### [Brief]
Transcribe the records that follow in their entirety, omitting any pictures.

* start *

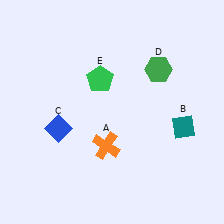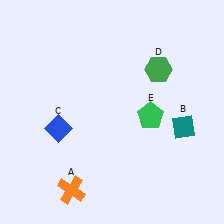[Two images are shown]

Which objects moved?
The objects that moved are: the orange cross (A), the green pentagon (E).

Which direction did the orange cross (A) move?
The orange cross (A) moved down and to the left.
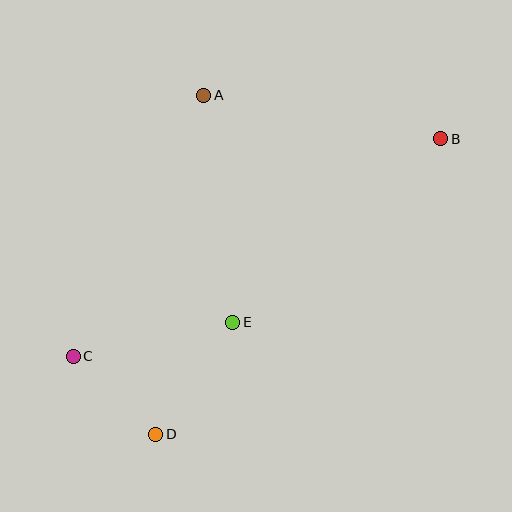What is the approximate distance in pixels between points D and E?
The distance between D and E is approximately 136 pixels.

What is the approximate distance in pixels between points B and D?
The distance between B and D is approximately 411 pixels.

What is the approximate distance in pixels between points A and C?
The distance between A and C is approximately 292 pixels.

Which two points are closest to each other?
Points C and D are closest to each other.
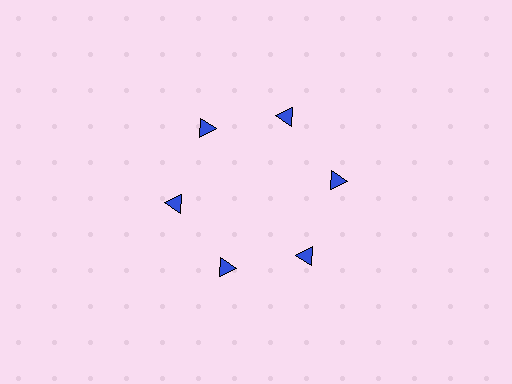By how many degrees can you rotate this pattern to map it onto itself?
The pattern maps onto itself every 60 degrees of rotation.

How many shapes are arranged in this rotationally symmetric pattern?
There are 6 shapes, arranged in 6 groups of 1.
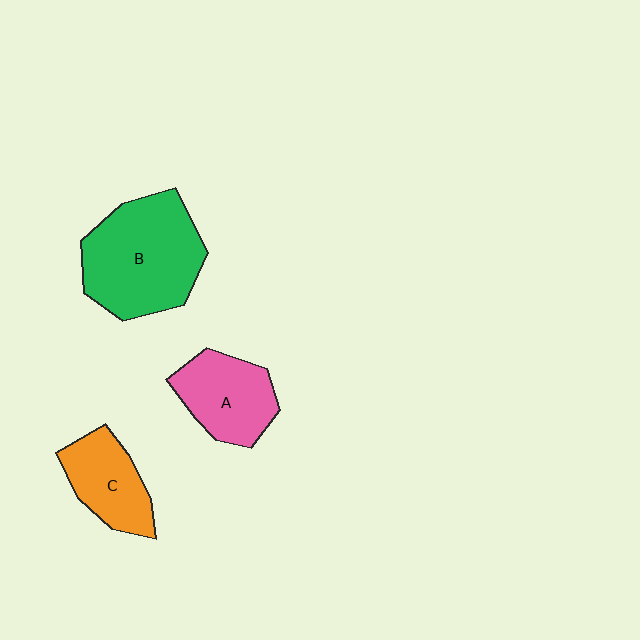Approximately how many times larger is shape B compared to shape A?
Approximately 1.7 times.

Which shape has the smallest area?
Shape C (orange).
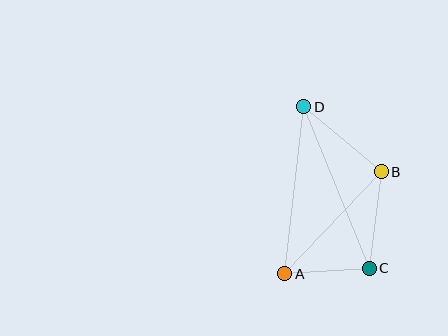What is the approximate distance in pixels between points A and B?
The distance between A and B is approximately 141 pixels.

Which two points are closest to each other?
Points A and C are closest to each other.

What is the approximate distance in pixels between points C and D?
The distance between C and D is approximately 174 pixels.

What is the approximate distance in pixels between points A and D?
The distance between A and D is approximately 168 pixels.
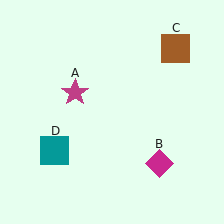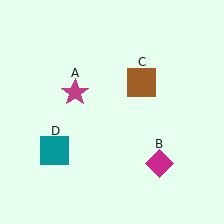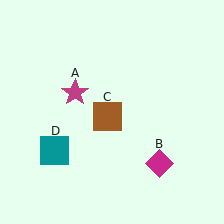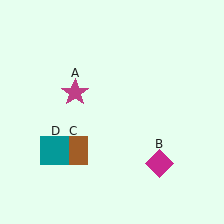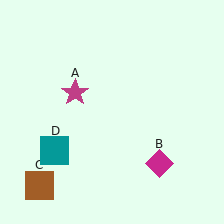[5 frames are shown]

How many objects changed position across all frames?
1 object changed position: brown square (object C).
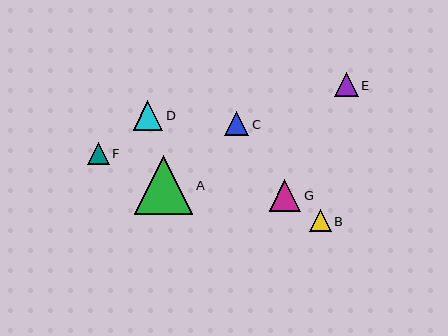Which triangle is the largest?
Triangle A is the largest with a size of approximately 59 pixels.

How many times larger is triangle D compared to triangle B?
Triangle D is approximately 1.4 times the size of triangle B.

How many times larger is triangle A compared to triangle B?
Triangle A is approximately 2.7 times the size of triangle B.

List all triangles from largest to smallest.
From largest to smallest: A, G, D, C, E, F, B.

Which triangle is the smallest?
Triangle B is the smallest with a size of approximately 22 pixels.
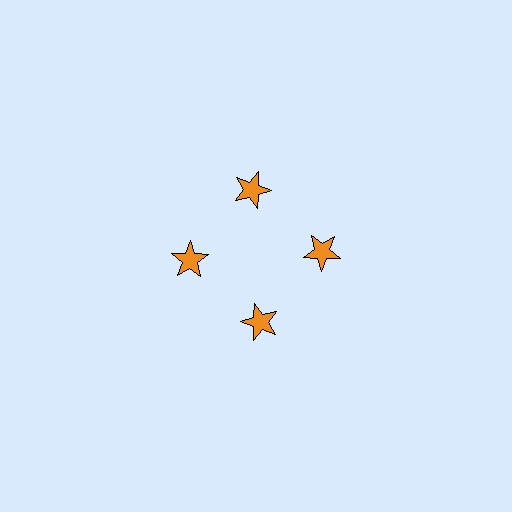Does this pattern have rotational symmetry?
Yes, this pattern has 4-fold rotational symmetry. It looks the same after rotating 90 degrees around the center.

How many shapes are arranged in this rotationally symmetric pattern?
There are 4 shapes, arranged in 4 groups of 1.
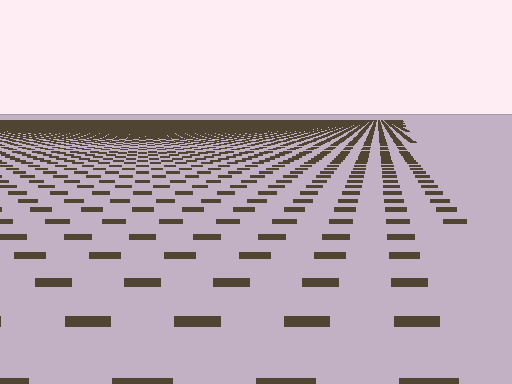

* end *

### [Result]
[Two images are shown]

Which objects moved?
The objects that moved are: the orange cross (A), the green pentagon (E).

Which direction did the orange cross (A) move?
The orange cross (A) moved down and to the left.
What is the approximate distance in pixels between points D and E?
The distance between D and E is approximately 136 pixels.

What is the approximate distance in pixels between points B and D?
The distance between B and D is approximately 411 pixels.

What is the approximate distance in pixels between points A and C?
The distance between A and C is approximately 292 pixels.

Which two points are closest to each other?
Points C and D are closest to each other.
By how many degrees can you rotate this pattern to map it onto itself?
The pattern maps onto itself every 60 degrees of rotation.

How many shapes are arranged in this rotationally symmetric pattern?
There are 6 shapes, arranged in 6 groups of 1.
Approximately how many times larger is shape B compared to shape A?
Approximately 1.7 times.

Which shape has the smallest area?
Shape C (orange).
What is the approximate distance in pixels between points A and B?
The distance between A and B is approximately 141 pixels.

Which two points are closest to each other?
Points A and C are closest to each other.

What is the approximate distance in pixels between points C and D?
The distance between C and D is approximately 174 pixels.

What is the approximate distance in pixels between points A and D?
The distance between A and D is approximately 168 pixels.
[5 frames are shown]

How many objects changed position across all frames?
1 object changed position: brown square (object C).
Which triangle is the largest?
Triangle A is the largest with a size of approximately 59 pixels.

How many times larger is triangle D compared to triangle B?
Triangle D is approximately 1.4 times the size of triangle B.

How many times larger is triangle A compared to triangle B?
Triangle A is approximately 2.7 times the size of triangle B.

List all triangles from largest to smallest.
From largest to smallest: A, G, D, C, E, F, B.

Which triangle is the smallest?
Triangle B is the smallest with a size of approximately 22 pixels.
Does this pattern have rotational symmetry?
Yes, this pattern has 4-fold rotational symmetry. It looks the same after rotating 90 degrees around the center.

How many shapes are arranged in this rotationally symmetric pattern?
There are 4 shapes, arranged in 4 groups of 1.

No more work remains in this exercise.